[BEGIN]

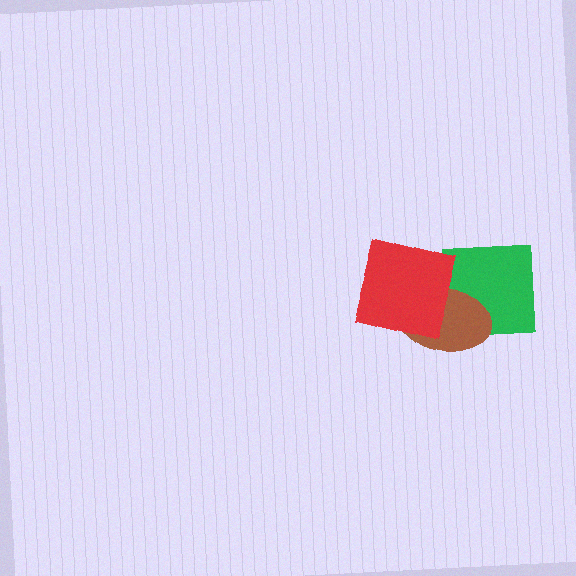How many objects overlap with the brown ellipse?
2 objects overlap with the brown ellipse.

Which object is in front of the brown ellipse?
The red square is in front of the brown ellipse.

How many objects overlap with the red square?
2 objects overlap with the red square.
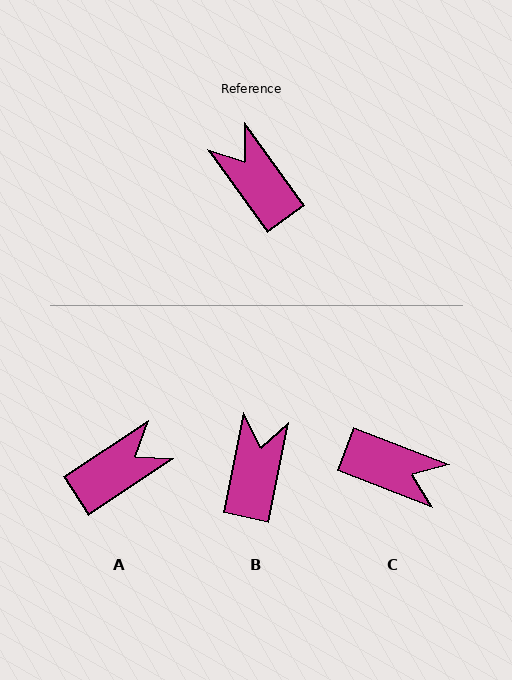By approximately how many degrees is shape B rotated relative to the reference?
Approximately 48 degrees clockwise.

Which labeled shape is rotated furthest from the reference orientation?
C, about 147 degrees away.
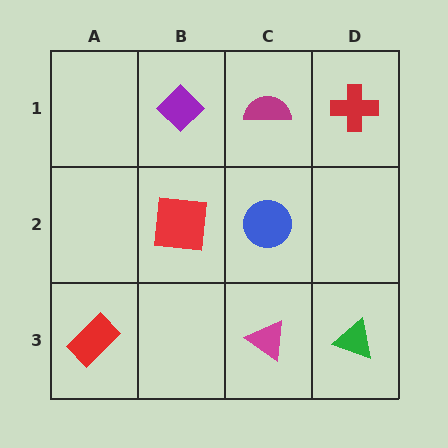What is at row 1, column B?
A purple diamond.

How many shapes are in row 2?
2 shapes.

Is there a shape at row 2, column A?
No, that cell is empty.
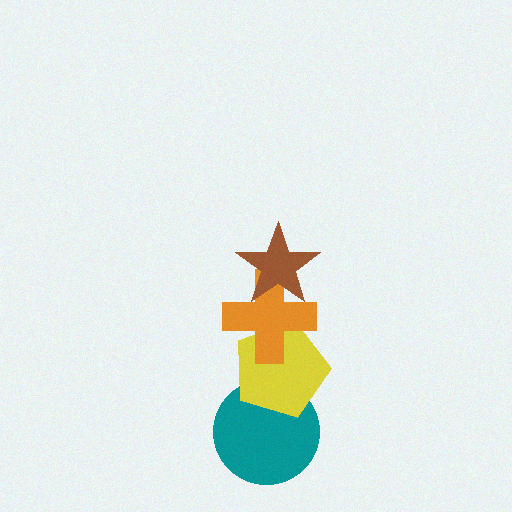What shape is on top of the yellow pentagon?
The orange cross is on top of the yellow pentagon.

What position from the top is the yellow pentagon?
The yellow pentagon is 3rd from the top.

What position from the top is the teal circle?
The teal circle is 4th from the top.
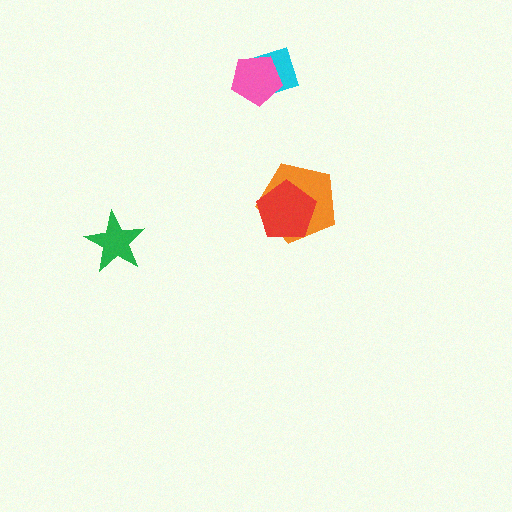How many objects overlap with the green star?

[END]

- **What to work on**: Starting at the line containing "What position from the top is the yellow", write out each line through the last one in the listing above, inclusive, and nothing else. Pictures are excluded from the copy.

- **Solution to the problem**:
What position from the top is the yellow pentagon?
The yellow pentagon is 3rd from the top.

What position from the top is the teal circle?
The teal circle is 4th from the top.
How many objects overlap with the green star?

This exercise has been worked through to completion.